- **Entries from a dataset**
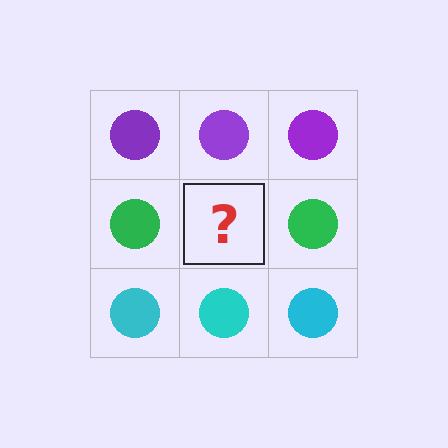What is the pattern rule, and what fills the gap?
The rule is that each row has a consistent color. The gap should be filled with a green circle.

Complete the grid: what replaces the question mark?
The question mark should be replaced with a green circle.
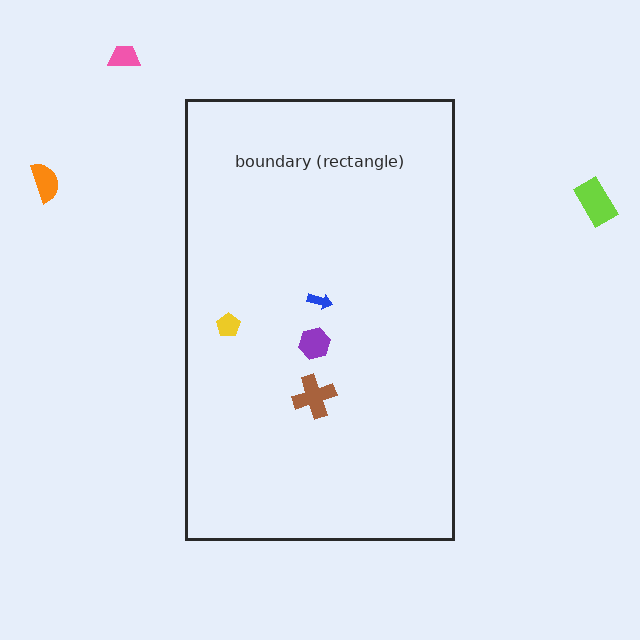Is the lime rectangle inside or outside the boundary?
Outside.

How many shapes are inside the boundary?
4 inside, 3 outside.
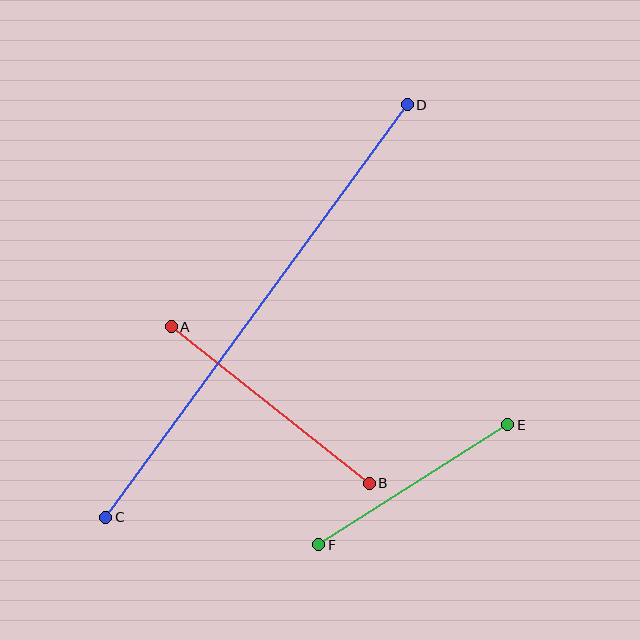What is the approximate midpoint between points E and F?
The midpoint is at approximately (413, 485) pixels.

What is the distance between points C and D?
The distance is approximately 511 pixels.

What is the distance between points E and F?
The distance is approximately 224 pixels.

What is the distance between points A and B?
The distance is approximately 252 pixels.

--

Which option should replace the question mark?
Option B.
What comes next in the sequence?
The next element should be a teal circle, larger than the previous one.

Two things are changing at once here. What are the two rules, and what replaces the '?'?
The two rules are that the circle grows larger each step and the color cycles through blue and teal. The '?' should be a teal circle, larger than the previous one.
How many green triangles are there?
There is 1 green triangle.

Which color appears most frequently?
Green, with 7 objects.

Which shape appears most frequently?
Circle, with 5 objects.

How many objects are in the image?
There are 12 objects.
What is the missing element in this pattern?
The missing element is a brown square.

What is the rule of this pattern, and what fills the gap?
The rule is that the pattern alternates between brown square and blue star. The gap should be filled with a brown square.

...

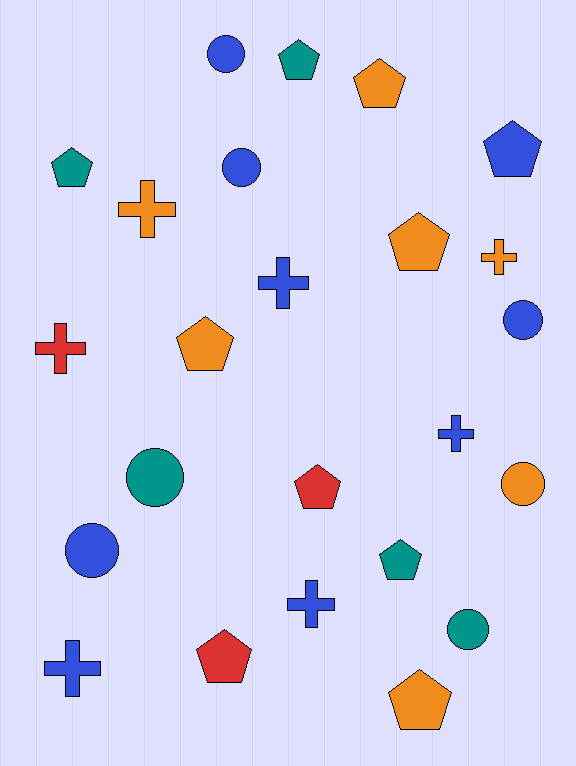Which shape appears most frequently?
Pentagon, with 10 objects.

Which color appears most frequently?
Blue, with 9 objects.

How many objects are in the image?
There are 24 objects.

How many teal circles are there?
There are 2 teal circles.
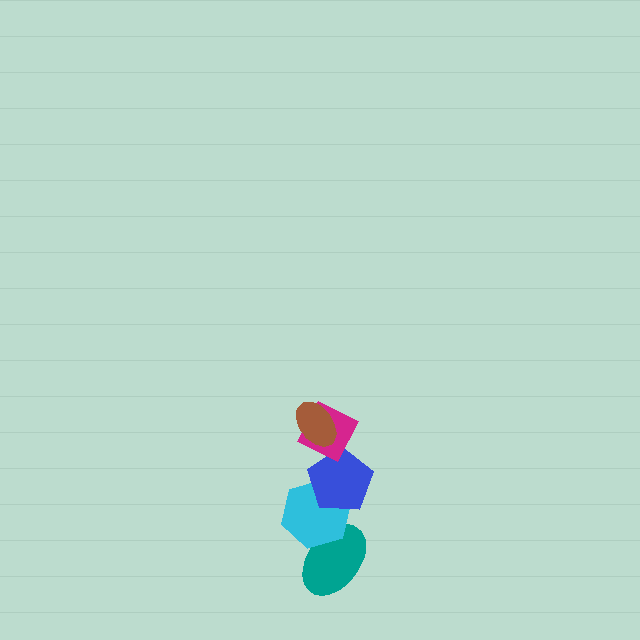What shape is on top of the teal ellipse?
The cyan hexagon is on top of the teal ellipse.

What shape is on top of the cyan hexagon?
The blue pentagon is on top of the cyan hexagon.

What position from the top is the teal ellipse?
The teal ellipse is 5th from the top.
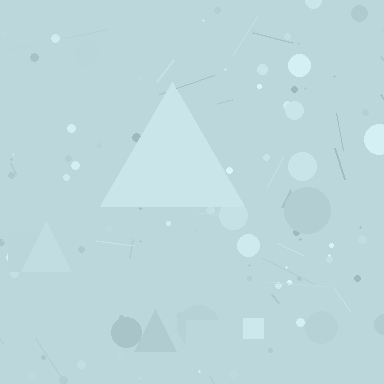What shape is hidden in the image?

- **Aim**
In the listing above, find the line with "What shape is on top of the cyan hexagon?" and the line with "What shape is hidden in the image?". Copy exactly those two and every line between, without the pictures.

- **Correct response**
What shape is on top of the cyan hexagon?
The blue pentagon is on top of the cyan hexagon.

What position from the top is the teal ellipse?
The teal ellipse is 5th from the top.
What shape is hidden in the image?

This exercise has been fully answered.